▶ Task description
Every record must be repeated exactly; omit any pictures they contain.

▶ Provided entries
──────────────────────────────
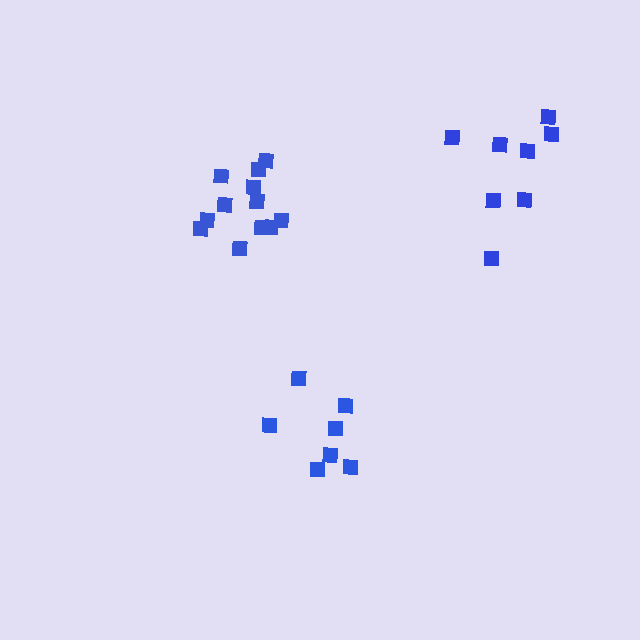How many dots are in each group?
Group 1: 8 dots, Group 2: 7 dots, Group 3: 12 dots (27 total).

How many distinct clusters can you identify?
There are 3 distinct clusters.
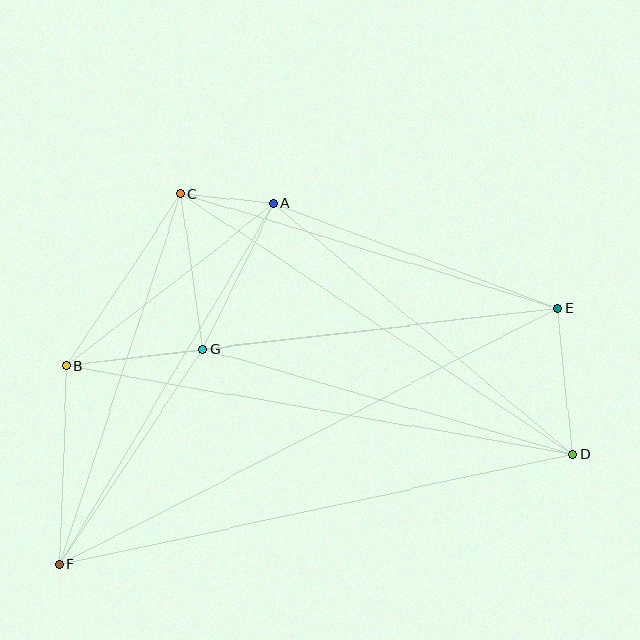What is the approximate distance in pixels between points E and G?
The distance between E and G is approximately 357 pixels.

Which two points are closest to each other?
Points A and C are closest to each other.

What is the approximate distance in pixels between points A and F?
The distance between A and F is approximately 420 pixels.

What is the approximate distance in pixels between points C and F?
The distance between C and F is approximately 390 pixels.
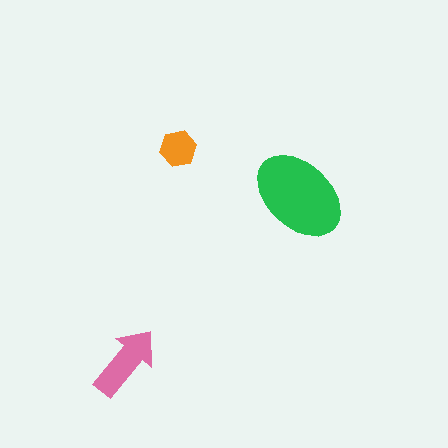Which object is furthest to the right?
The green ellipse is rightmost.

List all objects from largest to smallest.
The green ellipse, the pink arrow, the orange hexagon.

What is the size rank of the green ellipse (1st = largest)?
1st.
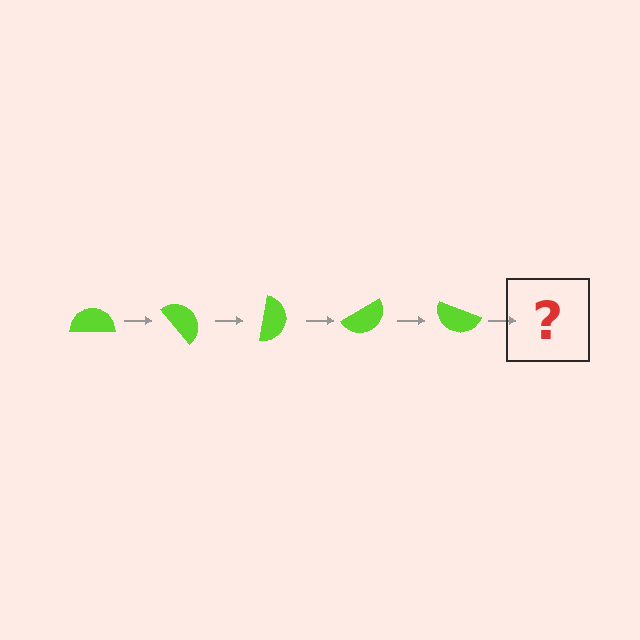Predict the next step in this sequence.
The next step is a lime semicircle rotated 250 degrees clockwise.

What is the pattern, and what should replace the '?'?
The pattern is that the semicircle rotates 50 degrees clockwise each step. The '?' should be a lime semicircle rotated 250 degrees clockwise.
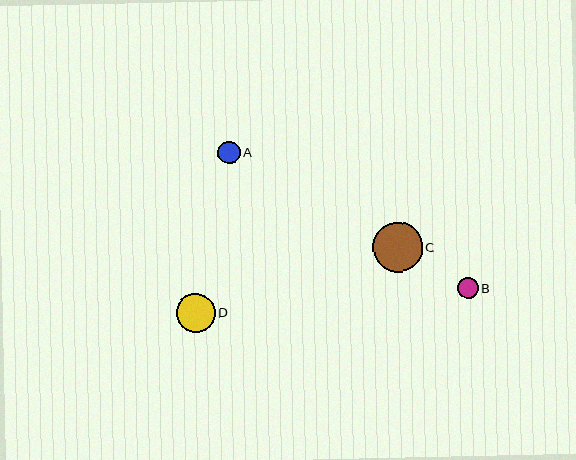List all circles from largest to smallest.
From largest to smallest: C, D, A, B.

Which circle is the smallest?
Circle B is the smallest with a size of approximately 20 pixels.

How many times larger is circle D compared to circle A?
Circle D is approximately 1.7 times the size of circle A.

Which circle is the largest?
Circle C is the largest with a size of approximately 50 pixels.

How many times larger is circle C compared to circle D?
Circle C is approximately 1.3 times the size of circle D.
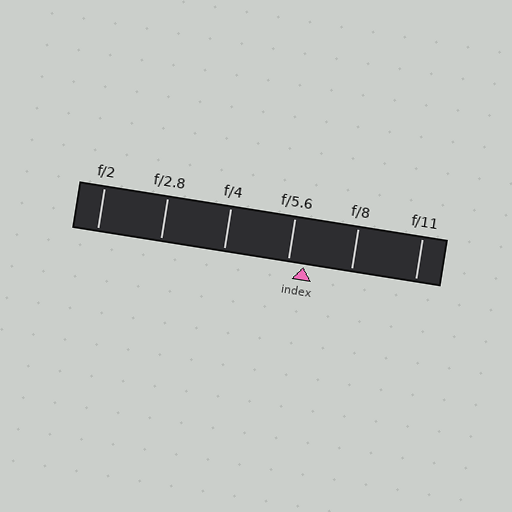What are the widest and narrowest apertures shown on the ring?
──────────────────────────────
▶ Response for this exercise
How many dots are in each group?
Group 1: 8 dots, Group 2: 7 dots, Group 3: 12 dots (27 total).

How many distinct clusters can you identify?
There are 3 distinct clusters.
What is the approximate distance in pixels between points E and G?
The distance between E and G is approximately 357 pixels.

Which two points are closest to each other?
Points A and C are closest to each other.

What is the approximate distance in pixels between points A and F?
The distance between A and F is approximately 420 pixels.

What is the approximate distance in pixels between points C and F?
The distance between C and F is approximately 390 pixels.
Which object is furthest to the right?
The green ellipse is rightmost.

List all objects from largest to smallest.
The green ellipse, the pink arrow, the orange hexagon.

What is the size rank of the green ellipse (1st = largest)?
1st.
Predict the next step in this sequence.
The next step is a lime semicircle rotated 250 degrees clockwise.

What is the pattern, and what should replace the '?'?
The pattern is that the semicircle rotates 50 degrees clockwise each step. The '?' should be a lime semicircle rotated 250 degrees clockwise.
List all circles from largest to smallest.
From largest to smallest: C, D, A, B.

Which circle is the smallest?
Circle B is the smallest with a size of approximately 20 pixels.

How many times larger is circle D compared to circle A?
Circle D is approximately 1.7 times the size of circle A.

Which circle is the largest?
Circle C is the largest with a size of approximately 50 pixels.

How many times larger is circle C compared to circle D?
Circle C is approximately 1.3 times the size of circle D.
What are the widest and narrowest apertures shown on the ring?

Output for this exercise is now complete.